-- start --
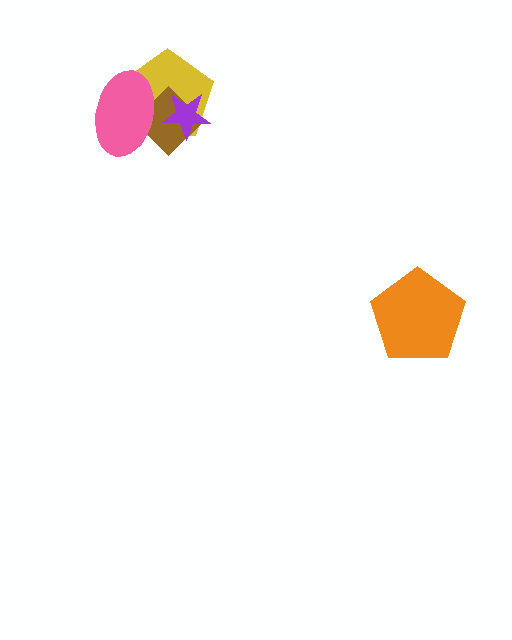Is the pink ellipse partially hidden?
No, no other shape covers it.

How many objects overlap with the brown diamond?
3 objects overlap with the brown diamond.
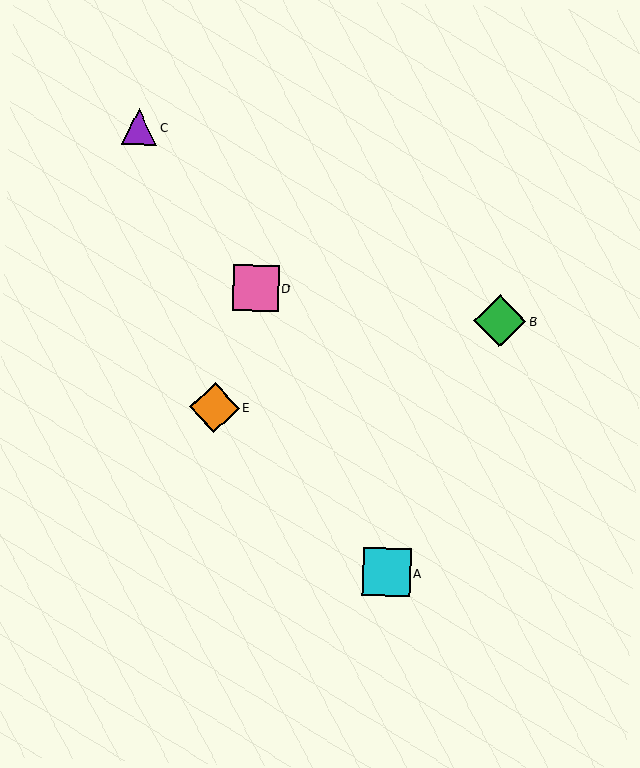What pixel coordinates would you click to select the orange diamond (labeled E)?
Click at (215, 408) to select the orange diamond E.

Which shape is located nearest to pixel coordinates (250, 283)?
The pink square (labeled D) at (256, 288) is nearest to that location.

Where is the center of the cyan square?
The center of the cyan square is at (387, 572).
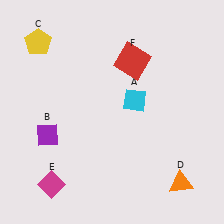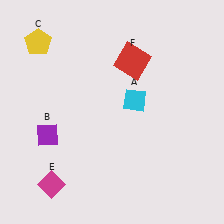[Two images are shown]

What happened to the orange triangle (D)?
The orange triangle (D) was removed in Image 2. It was in the bottom-right area of Image 1.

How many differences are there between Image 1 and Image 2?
There is 1 difference between the two images.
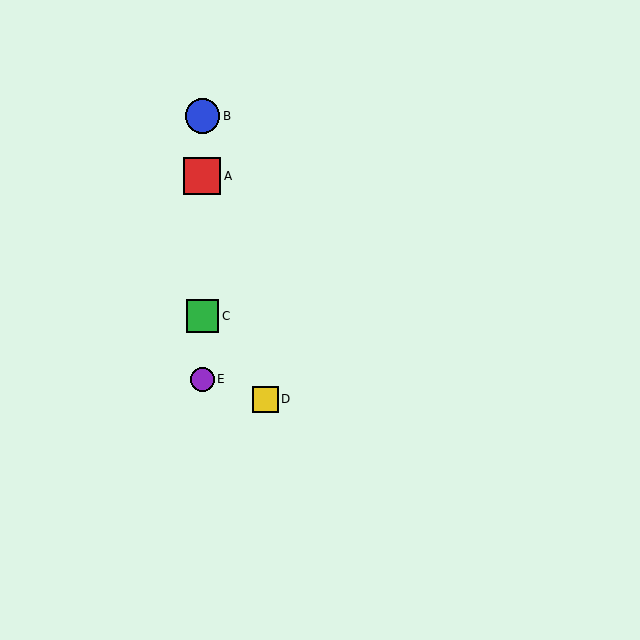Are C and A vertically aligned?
Yes, both are at x≈202.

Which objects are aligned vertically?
Objects A, B, C, E are aligned vertically.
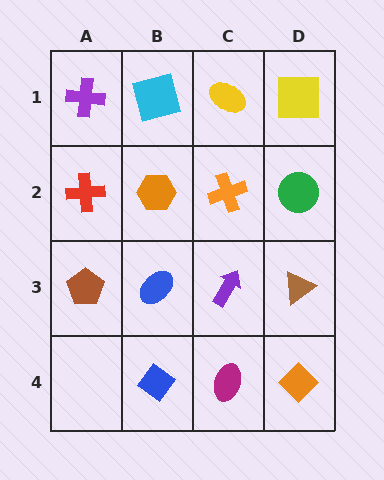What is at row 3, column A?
A brown pentagon.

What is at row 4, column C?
A magenta ellipse.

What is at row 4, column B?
A blue diamond.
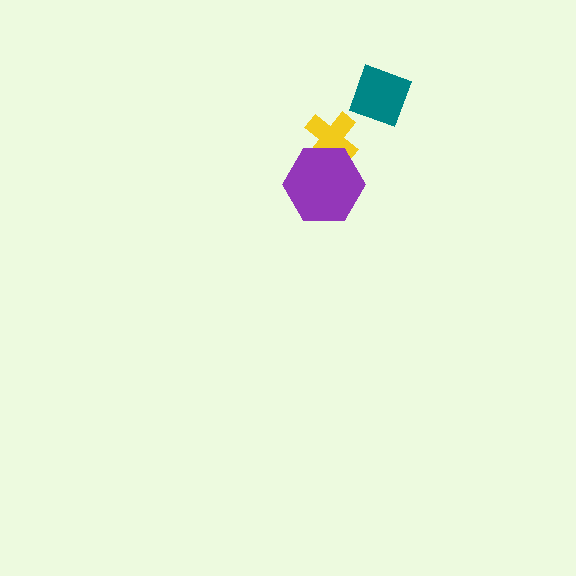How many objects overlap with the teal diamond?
0 objects overlap with the teal diamond.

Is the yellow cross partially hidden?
Yes, it is partially covered by another shape.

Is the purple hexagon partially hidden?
No, no other shape covers it.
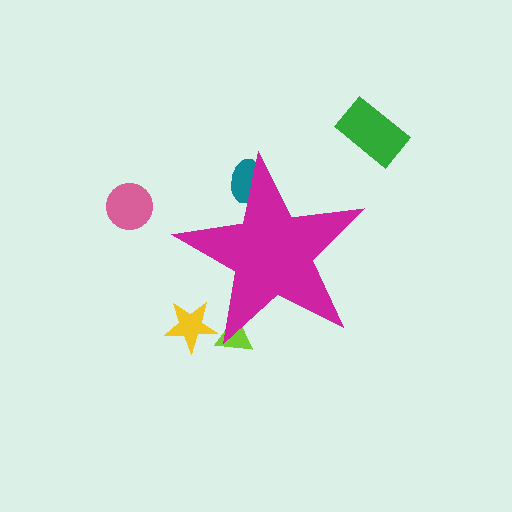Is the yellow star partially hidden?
No, the yellow star is fully visible.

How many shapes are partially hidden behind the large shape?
2 shapes are partially hidden.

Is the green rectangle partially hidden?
No, the green rectangle is fully visible.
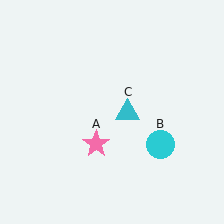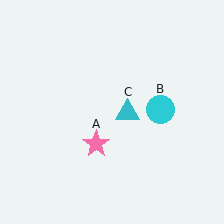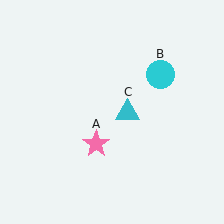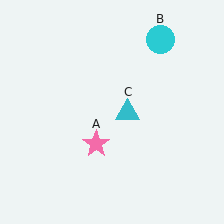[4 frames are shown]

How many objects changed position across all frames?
1 object changed position: cyan circle (object B).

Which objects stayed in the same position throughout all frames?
Pink star (object A) and cyan triangle (object C) remained stationary.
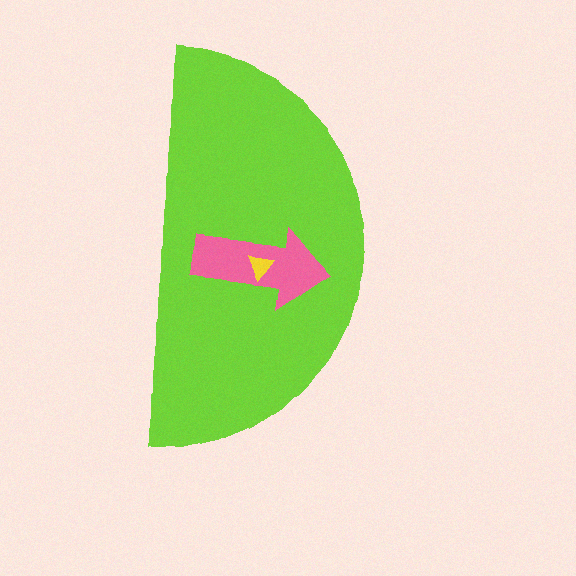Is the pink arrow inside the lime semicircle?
Yes.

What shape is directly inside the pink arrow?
The yellow triangle.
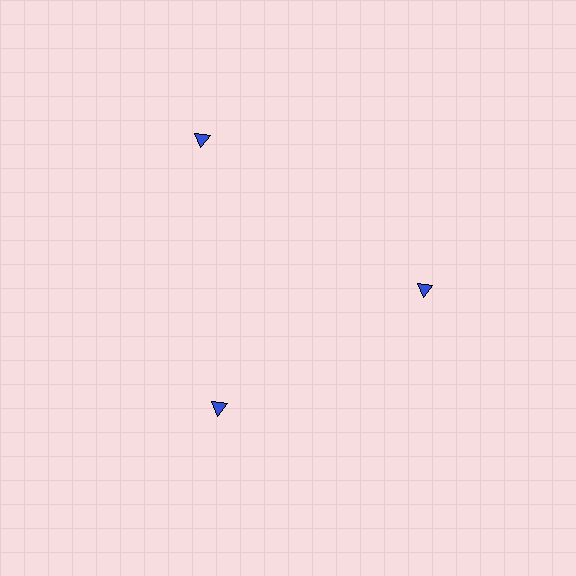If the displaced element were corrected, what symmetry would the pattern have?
It would have 3-fold rotational symmetry — the pattern would map onto itself every 120 degrees.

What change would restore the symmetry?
The symmetry would be restored by moving it inward, back onto the ring so that all 3 triangles sit at equal angles and equal distance from the center.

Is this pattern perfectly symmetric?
No. The 3 blue triangles are arranged in a ring, but one element near the 11 o'clock position is pushed outward from the center, breaking the 3-fold rotational symmetry.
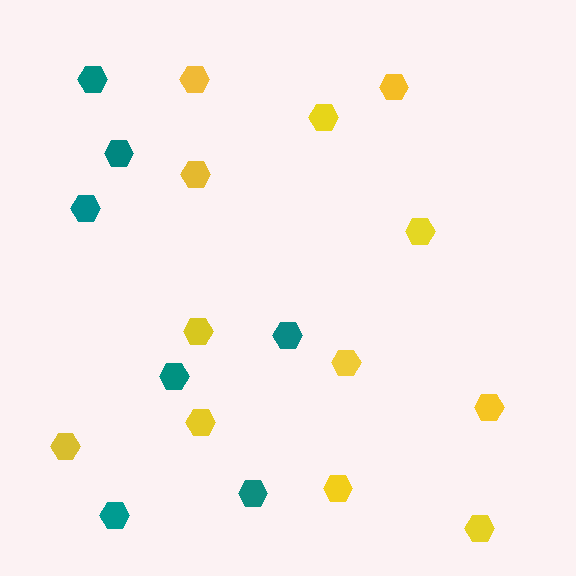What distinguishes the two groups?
There are 2 groups: one group of yellow hexagons (12) and one group of teal hexagons (7).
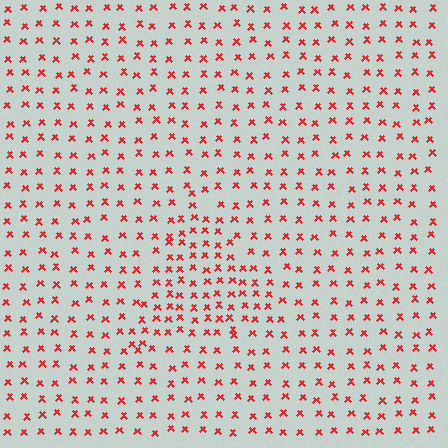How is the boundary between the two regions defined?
The boundary is defined by a change in element density (approximately 1.7x ratio). All elements are the same color, size, and shape.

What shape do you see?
I see a triangle.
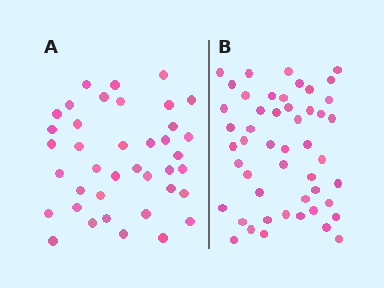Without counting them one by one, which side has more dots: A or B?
Region B (the right region) has more dots.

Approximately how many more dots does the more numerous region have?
Region B has roughly 10 or so more dots than region A.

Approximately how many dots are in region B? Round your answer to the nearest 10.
About 50 dots. (The exact count is 49, which rounds to 50.)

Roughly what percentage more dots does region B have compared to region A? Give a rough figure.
About 25% more.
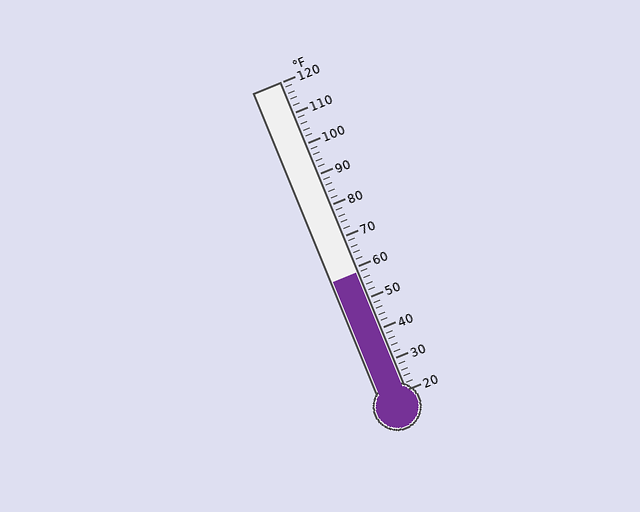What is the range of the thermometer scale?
The thermometer scale ranges from 20°F to 120°F.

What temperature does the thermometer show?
The thermometer shows approximately 58°F.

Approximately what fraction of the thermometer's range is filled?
The thermometer is filled to approximately 40% of its range.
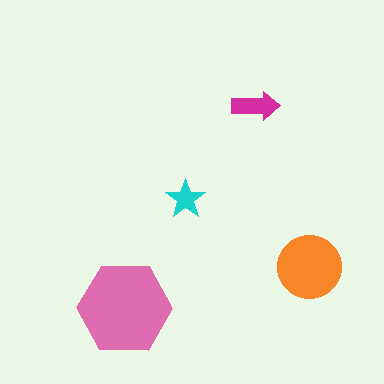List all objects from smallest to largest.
The cyan star, the magenta arrow, the orange circle, the pink hexagon.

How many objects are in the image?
There are 4 objects in the image.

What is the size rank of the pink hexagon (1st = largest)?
1st.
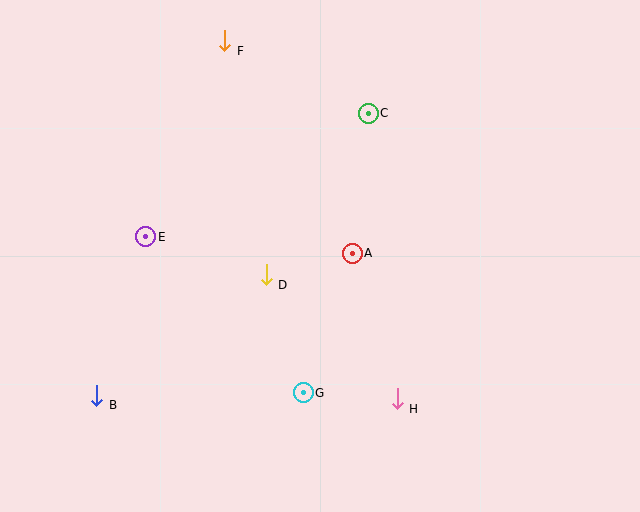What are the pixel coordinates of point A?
Point A is at (352, 253).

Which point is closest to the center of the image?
Point A at (352, 253) is closest to the center.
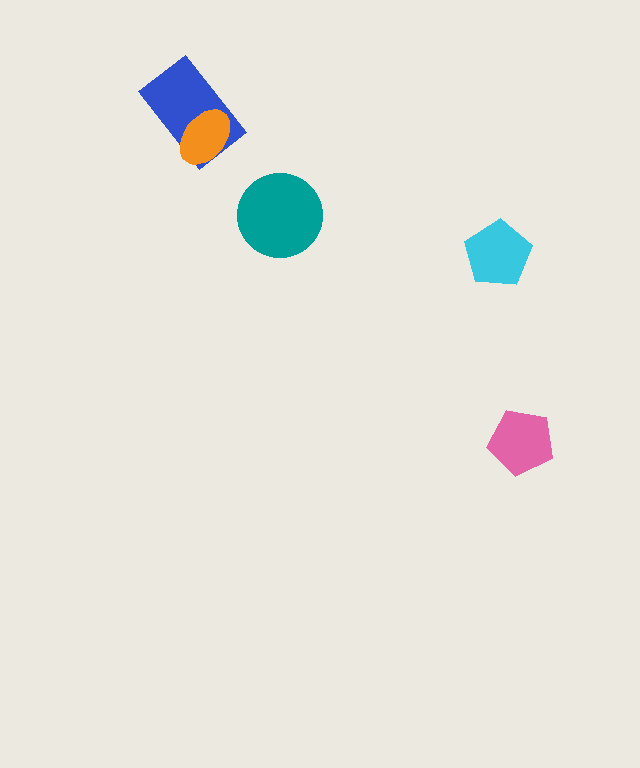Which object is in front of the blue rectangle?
The orange ellipse is in front of the blue rectangle.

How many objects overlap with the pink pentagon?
0 objects overlap with the pink pentagon.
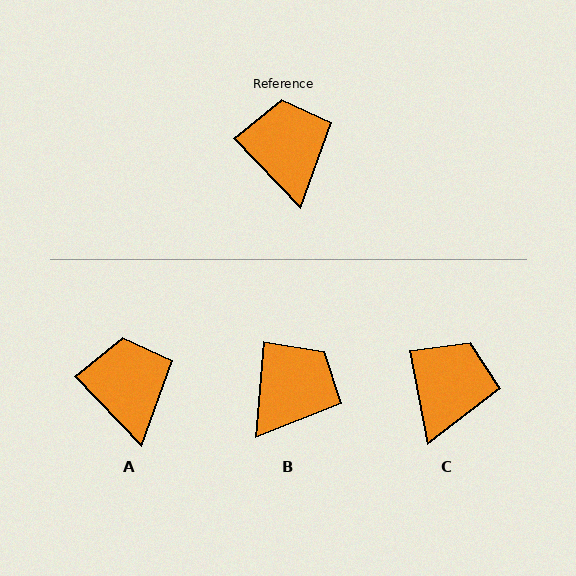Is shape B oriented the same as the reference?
No, it is off by about 48 degrees.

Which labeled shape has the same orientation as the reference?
A.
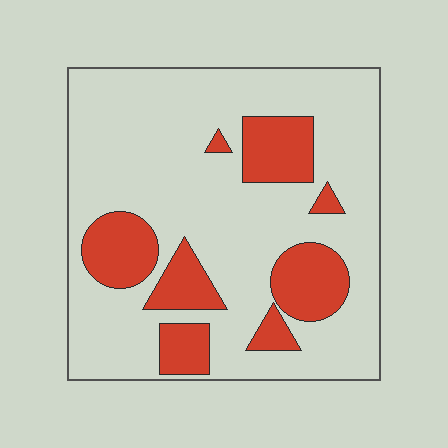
-- end --
Leave out the pictures and copy everything else in the records word for word.

Is the pink ellipse partially hidden?
No, no other shape covers it.

How many objects overlap with the brown diamond?
3 objects overlap with the brown diamond.
What pixel coordinates would you click to select the orange diamond (labeled E)?
Click at (215, 408) to select the orange diamond E.

Which shape is located nearest to pixel coordinates (250, 283)?
The pink square (labeled D) at (256, 288) is nearest to that location.

Where is the center of the cyan square?
The center of the cyan square is at (387, 572).
[Two images are shown]

What happened to the orange triangle (D)?
The orange triangle (D) was removed in Image 2. It was in the bottom-right area of Image 1.

How many differences are there between Image 1 and Image 2?
There is 1 difference between the two images.
Are C and A vertically aligned?
Yes, both are at x≈202.

Which objects are aligned vertically?
Objects A, B, C, E are aligned vertically.
What is at row 3, column A?
A brown pentagon.

What is at row 4, column C?
A magenta ellipse.

What is at row 4, column B?
A blue diamond.
How many objects overlap with the teal diamond?
0 objects overlap with the teal diamond.

Is the yellow cross partially hidden?
Yes, it is partially covered by another shape.

Is the purple hexagon partially hidden?
No, no other shape covers it.
Is the yellow star partially hidden?
No, the yellow star is fully visible.

How many shapes are partially hidden behind the large shape?
2 shapes are partially hidden.

Is the green rectangle partially hidden?
No, the green rectangle is fully visible.
[4 frames are shown]

How many objects changed position across all frames?
1 object changed position: cyan circle (object B).

Which objects stayed in the same position throughout all frames?
Pink star (object A) and cyan triangle (object C) remained stationary.
Is the pink arrow inside the lime semicircle?
Yes.

What shape is directly inside the pink arrow?
The yellow triangle.
If the displaced element were corrected, what symmetry would the pattern have?
It would have 3-fold rotational symmetry — the pattern would map onto itself every 120 degrees.

What change would restore the symmetry?
The symmetry would be restored by moving it inward, back onto the ring so that all 3 triangles sit at equal angles and equal distance from the center.

Is this pattern perfectly symmetric?
No. The 3 blue triangles are arranged in a ring, but one element near the 11 o'clock position is pushed outward from the center, breaking the 3-fold rotational symmetry.
What distinguishes the two groups?
There are 2 groups: one group of yellow hexagons (12) and one group of teal hexagons (7).
How is the boundary between the two regions defined?
The boundary is defined by a change in element density (approximately 1.7x ratio). All elements are the same color, size, and shape.

What shape do you see?
I see a triangle.
Without counting them one by one, which side has more dots: A or B?
Region B (the right region) has more dots.

Approximately how many more dots does the more numerous region have?
Region B has roughly 10 or so more dots than region A.

Approximately how many dots are in region B? Round your answer to the nearest 10.
About 50 dots. (The exact count is 49, which rounds to 50.)

Roughly what percentage more dots does region B have compared to region A? Give a rough figure.
About 25% more.
What is the range of the thermometer scale?
The thermometer scale ranges from 20°F to 120°F.

What temperature does the thermometer show?
The thermometer shows approximately 58°F.

Approximately what fraction of the thermometer's range is filled?
The thermometer is filled to approximately 40% of its range.
List all objects from smallest to largest.
The cyan star, the magenta arrow, the orange circle, the pink hexagon.

How many objects are in the image?
There are 4 objects in the image.

What is the size rank of the pink hexagon (1st = largest)?
1st.
What are the pixel coordinates of point A?
Point A is at (352, 253).

Which point is closest to the center of the image?
Point A at (352, 253) is closest to the center.
Which object is in front of the blue rectangle?
The orange ellipse is in front of the blue rectangle.

How many objects overlap with the pink pentagon?
0 objects overlap with the pink pentagon.
Is shape B oriented the same as the reference?
No, it is off by about 48 degrees.

Which labeled shape has the same orientation as the reference?
A.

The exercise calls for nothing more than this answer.